* Begin Data for the task *

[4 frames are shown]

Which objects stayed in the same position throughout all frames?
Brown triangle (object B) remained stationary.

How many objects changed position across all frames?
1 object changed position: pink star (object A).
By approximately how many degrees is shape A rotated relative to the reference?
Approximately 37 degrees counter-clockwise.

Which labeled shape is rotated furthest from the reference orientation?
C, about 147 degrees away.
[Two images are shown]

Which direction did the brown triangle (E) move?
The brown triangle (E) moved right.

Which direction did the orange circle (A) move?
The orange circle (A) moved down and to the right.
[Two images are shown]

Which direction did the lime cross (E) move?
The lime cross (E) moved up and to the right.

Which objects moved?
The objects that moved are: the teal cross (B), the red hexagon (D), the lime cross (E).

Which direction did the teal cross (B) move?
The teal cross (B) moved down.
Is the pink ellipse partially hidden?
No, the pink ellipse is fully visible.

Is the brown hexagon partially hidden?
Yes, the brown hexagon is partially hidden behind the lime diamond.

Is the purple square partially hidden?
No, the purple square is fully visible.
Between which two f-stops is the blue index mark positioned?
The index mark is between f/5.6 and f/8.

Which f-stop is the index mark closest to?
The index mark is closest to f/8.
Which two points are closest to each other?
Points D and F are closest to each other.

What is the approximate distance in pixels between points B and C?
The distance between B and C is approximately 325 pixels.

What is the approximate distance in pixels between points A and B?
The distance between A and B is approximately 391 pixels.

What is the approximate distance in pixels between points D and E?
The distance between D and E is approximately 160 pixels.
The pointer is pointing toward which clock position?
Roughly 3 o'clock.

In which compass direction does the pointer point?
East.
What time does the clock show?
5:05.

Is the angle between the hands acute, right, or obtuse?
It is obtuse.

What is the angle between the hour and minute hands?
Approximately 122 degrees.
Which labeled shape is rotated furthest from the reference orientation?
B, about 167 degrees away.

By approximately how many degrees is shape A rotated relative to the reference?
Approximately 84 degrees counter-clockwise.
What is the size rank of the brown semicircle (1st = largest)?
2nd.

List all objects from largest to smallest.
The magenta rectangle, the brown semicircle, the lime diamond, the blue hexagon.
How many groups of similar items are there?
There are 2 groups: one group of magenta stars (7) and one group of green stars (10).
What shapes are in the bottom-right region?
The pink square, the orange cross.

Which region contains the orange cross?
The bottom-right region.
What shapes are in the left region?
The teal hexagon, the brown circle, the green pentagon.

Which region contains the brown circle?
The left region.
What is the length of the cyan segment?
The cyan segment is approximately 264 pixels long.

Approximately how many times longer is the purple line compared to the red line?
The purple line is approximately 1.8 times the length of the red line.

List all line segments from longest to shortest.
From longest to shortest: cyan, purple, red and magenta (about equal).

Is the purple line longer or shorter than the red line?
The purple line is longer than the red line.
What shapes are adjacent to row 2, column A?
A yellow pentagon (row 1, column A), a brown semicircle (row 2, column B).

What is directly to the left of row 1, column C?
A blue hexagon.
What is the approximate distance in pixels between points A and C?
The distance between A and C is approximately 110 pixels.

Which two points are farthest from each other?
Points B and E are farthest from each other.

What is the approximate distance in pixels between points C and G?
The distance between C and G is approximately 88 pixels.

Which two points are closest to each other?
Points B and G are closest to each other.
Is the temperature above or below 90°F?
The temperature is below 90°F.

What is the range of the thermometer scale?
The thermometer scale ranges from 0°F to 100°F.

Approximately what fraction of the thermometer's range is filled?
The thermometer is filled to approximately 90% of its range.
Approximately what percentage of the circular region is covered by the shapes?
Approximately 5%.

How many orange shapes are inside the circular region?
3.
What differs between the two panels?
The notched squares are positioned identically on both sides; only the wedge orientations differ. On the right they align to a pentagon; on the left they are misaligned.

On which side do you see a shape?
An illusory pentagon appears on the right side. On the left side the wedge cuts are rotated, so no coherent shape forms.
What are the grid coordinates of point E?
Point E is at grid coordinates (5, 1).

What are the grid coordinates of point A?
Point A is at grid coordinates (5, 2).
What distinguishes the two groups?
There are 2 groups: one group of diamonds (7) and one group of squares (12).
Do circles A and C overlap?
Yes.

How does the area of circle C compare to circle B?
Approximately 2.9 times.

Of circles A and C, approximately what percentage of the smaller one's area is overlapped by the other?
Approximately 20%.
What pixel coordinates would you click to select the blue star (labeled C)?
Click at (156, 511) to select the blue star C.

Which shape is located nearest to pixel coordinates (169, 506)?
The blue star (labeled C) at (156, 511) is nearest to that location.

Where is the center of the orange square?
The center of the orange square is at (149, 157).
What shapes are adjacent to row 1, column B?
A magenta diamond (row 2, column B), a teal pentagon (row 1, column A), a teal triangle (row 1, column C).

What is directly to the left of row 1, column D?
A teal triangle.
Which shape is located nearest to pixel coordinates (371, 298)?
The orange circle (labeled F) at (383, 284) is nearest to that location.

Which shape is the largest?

* End Data for the task *

» Objective: Repeat only what runs from the line holding "What is directly to the left of row 1, column D?" to the end of the data, keeping every line exactly as written, first and last included.

» Right answer:
What is directly to the left of row 1, column D?
A teal triangle.
Which shape is located nearest to pixel coordinates (371, 298)?
The orange circle (labeled F) at (383, 284) is nearest to that location.

Which shape is the largest?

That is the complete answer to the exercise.